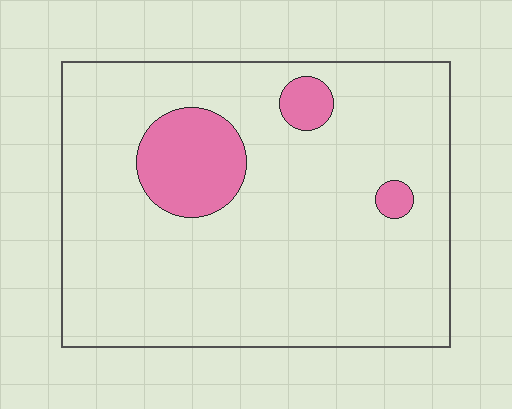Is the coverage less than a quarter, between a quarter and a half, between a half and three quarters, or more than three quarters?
Less than a quarter.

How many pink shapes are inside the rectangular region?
3.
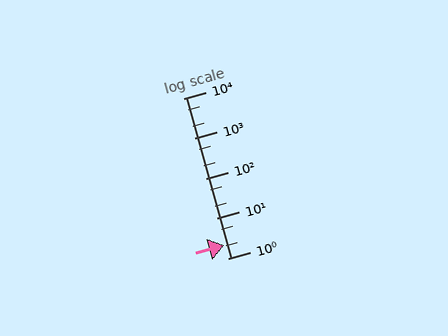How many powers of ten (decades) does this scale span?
The scale spans 4 decades, from 1 to 10000.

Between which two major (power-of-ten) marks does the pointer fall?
The pointer is between 1 and 10.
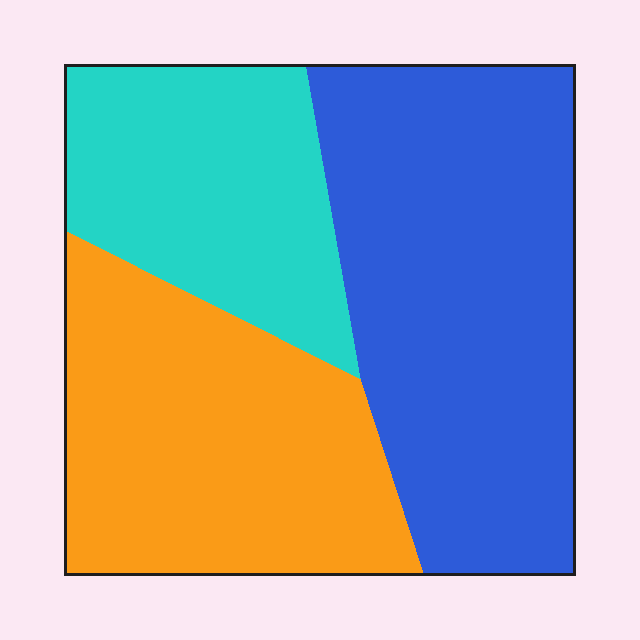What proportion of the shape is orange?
Orange takes up between a sixth and a third of the shape.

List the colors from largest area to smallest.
From largest to smallest: blue, orange, cyan.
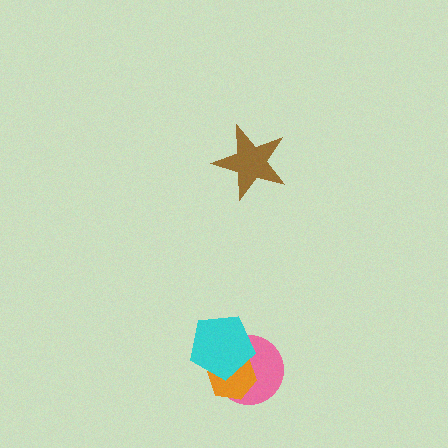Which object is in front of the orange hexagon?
The cyan pentagon is in front of the orange hexagon.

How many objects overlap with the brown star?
0 objects overlap with the brown star.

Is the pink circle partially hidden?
Yes, it is partially covered by another shape.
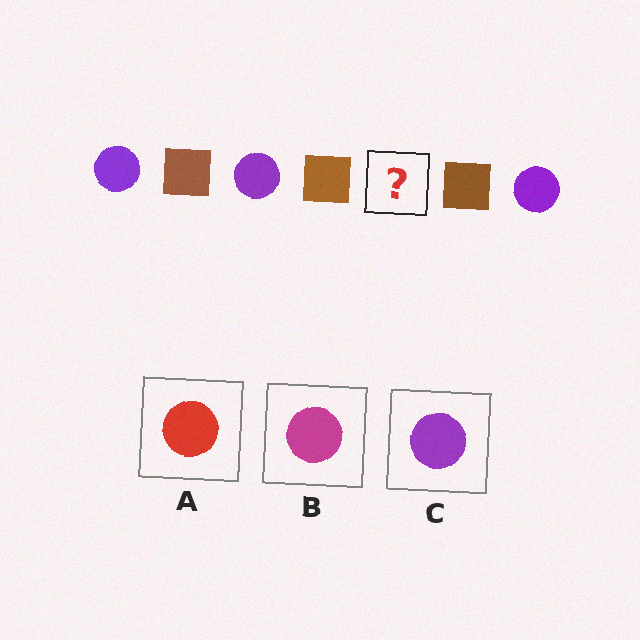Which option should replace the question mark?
Option C.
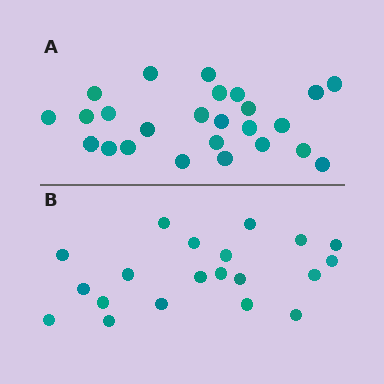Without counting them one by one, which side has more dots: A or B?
Region A (the top region) has more dots.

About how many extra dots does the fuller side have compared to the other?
Region A has about 5 more dots than region B.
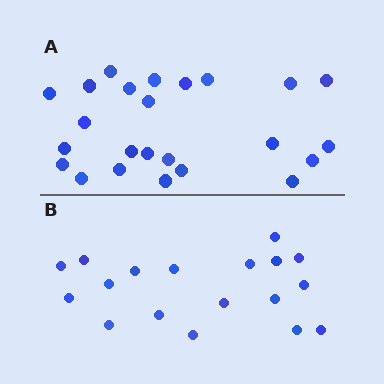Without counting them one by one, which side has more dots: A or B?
Region A (the top region) has more dots.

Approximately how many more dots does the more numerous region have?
Region A has about 6 more dots than region B.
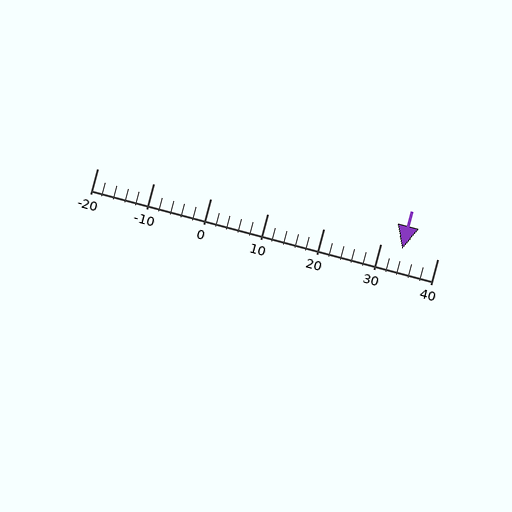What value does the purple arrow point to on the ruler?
The purple arrow points to approximately 34.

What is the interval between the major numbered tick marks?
The major tick marks are spaced 10 units apart.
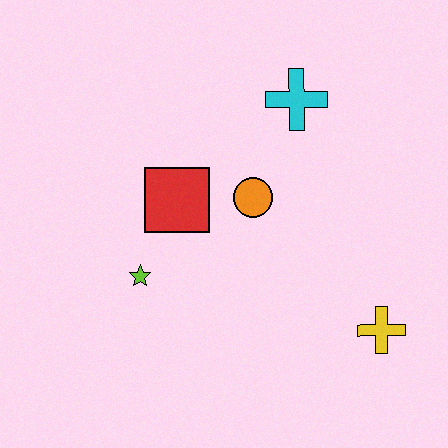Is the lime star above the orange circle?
No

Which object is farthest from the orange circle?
The yellow cross is farthest from the orange circle.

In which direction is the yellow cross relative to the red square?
The yellow cross is to the right of the red square.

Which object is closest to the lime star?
The red square is closest to the lime star.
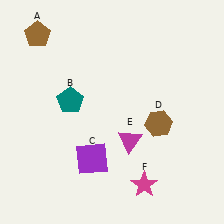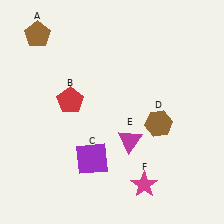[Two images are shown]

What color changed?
The pentagon (B) changed from teal in Image 1 to red in Image 2.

▶ [Work required] Copy the records exactly. Skip the pictures.

▶ [Task result]
Is the coverage less than a quarter, between a quarter and a half, between a half and three quarters, or more than three quarters?
Less than a quarter.

How many pink shapes are inside the rectangular region?
3.
How many powers of ten (decades) does this scale span?
The scale spans 4 decades, from 1 to 10000.

Between which two major (power-of-ten) marks does the pointer fall?
The pointer is between 1 and 10.
What proportion of the shape is orange?
Orange takes up between a sixth and a third of the shape.

List the colors from largest area to smallest.
From largest to smallest: blue, orange, cyan.
Which object is in front of the orange hexagon?
The cyan pentagon is in front of the orange hexagon.

How many objects overlap with the brown star?
0 objects overlap with the brown star.

Is the pink circle partially hidden?
Yes, it is partially covered by another shape.
Which option should replace the question mark?
Option C.
Without counting them one by one, which side has more dots: A or B?
Region A (the top region) has more dots.

About how many extra dots does the fuller side have compared to the other?
Region A has about 5 more dots than region B.
Without counting them one by one, which side has more dots: A or B?
Region A (the top region) has more dots.

Approximately how many more dots does the more numerous region have?
Region A has about 6 more dots than region B.
What value does the purple arrow point to on the ruler?
The purple arrow points to approximately 34.

What is the interval between the major numbered tick marks?
The major tick marks are spaced 10 units apart.
Is the lime star above the orange circle?
No

Which object is farthest from the orange circle?
The yellow cross is farthest from the orange circle.

In which direction is the yellow cross relative to the red square?
The yellow cross is to the right of the red square.

Which object is closest to the lime star?
The red square is closest to the lime star.
[Two images are shown]

What color changed?
The pentagon (B) changed from teal in Image 1 to red in Image 2.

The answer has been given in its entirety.